[Basic figure question records]
------------------------------
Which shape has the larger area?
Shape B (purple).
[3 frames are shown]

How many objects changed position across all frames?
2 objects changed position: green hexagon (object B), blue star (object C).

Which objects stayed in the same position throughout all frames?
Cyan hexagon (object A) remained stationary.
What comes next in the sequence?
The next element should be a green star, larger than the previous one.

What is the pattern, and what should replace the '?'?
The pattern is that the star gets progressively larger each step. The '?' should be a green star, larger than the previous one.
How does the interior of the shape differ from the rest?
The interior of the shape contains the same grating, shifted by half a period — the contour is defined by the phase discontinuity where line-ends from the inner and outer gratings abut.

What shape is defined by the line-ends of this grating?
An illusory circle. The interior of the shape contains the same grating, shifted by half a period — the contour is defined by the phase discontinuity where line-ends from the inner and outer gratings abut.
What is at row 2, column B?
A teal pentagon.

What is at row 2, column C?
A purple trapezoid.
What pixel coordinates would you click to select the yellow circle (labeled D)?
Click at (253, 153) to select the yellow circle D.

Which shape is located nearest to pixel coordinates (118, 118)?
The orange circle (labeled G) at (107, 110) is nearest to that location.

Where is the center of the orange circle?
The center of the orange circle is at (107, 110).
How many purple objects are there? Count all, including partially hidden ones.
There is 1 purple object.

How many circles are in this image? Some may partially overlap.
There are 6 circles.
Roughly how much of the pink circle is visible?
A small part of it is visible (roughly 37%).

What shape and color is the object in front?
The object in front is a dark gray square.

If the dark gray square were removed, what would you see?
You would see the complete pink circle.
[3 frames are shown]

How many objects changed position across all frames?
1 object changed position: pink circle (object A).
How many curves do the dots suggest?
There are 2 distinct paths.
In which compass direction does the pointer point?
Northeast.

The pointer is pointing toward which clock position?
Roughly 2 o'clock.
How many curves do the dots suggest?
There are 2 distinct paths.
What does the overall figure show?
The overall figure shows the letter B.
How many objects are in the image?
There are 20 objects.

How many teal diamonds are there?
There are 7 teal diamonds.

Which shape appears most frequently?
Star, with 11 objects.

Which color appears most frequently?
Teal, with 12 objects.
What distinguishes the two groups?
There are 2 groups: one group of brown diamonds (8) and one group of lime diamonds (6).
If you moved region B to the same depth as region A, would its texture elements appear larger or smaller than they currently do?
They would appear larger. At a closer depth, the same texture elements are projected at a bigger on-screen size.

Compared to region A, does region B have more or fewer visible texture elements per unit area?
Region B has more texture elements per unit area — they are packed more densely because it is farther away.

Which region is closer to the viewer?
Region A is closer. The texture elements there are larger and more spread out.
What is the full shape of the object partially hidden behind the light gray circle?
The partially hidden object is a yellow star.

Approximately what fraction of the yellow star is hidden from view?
------------------------------
What needs to be done: Write the complete data out, exactly as above.

Problem solution:
Which shape has the larger area?
Shape B (purple).
[3 frames are shown]

How many objects changed position across all frames?
2 objects changed position: green hexagon (object B), blue star (object C).

Which objects stayed in the same position throughout all frames?
Cyan hexagon (object A) remained stationary.
What comes next in the sequence?
The next element should be a green star, larger than the previous one.

What is the pattern, and what should replace the '?'?
The pattern is that the star gets progressively larger each step. The '?' should be a green star, larger than the previous one.
How does the interior of the shape differ from the rest?
The interior of the shape contains the same grating, shifted by half a period — the contour is defined by the phase discontinuity where line-ends from the inner and outer gratings abut.

What shape is defined by the line-ends of this grating?
An illusory circle. The interior of the shape contains the same grating, shifted by half a period — the contour is defined by the phase discontinuity where line-ends from the inner and outer gratings abut.
What is at row 2, column B?
A teal pentagon.

What is at row 2, column C?
A purple trapezoid.
What pixel coordinates would you click to select the yellow circle (labeled D)?
Click at (253, 153) to select the yellow circle D.

Which shape is located nearest to pixel coordinates (118, 118)?
The orange circle (labeled G) at (107, 110) is nearest to that location.

Where is the center of the orange circle?
The center of the orange circle is at (107, 110).
How many purple objects are there? Count all, including partially hidden ones.
There is 1 purple object.

How many circles are in this image? Some may partially overlap.
There are 6 circles.
Roughly how much of the pink circle is visible?
A small part of it is visible (roughly 37%).

What shape and color is the object in front?
The object in front is a dark gray square.

If the dark gray square were removed, what would you see?
You would see the complete pink circle.
[3 frames are shown]

How many objects changed position across all frames?
1 object changed position: pink circle (object A).
How many curves do the dots suggest?
There are 2 distinct paths.
In which compass direction does the pointer point?
Northeast.

The pointer is pointing toward which clock position?
Roughly 2 o'clock.
How many curves do the dots suggest?
There are 2 distinct paths.
What does the overall figure show?
The overall figure shows the letter B.
How many objects are in the image?
There are 20 objects.

How many teal diamonds are there?
There are 7 teal diamonds.

Which shape appears most frequently?
Star, with 11 objects.

Which color appears most frequently?
Teal, with 12 objects.
What distinguishes the two groups?
There are 2 groups: one group of brown diamonds (8) and one group of lime diamonds (6).
If you moved region B to the same depth as region A, would its texture elements appear larger or smaller than they currently do?
They would appear larger. At a closer depth, the same texture elements are projected at a bigger on-screen size.

Compared to region A, does region B have more or fewer visible texture elements per unit area?
Region B has more texture elements per unit area — they are packed more densely because it is farther away.

Which region is closer to the viewer?
Region A is closer. The texture elements there are larger and more spread out.
What is the full shape of the object partially hidden behind the light gray circle?
The partially hidden object is a yellow star.

Approximately what fraction of the yellow star is hidden from view?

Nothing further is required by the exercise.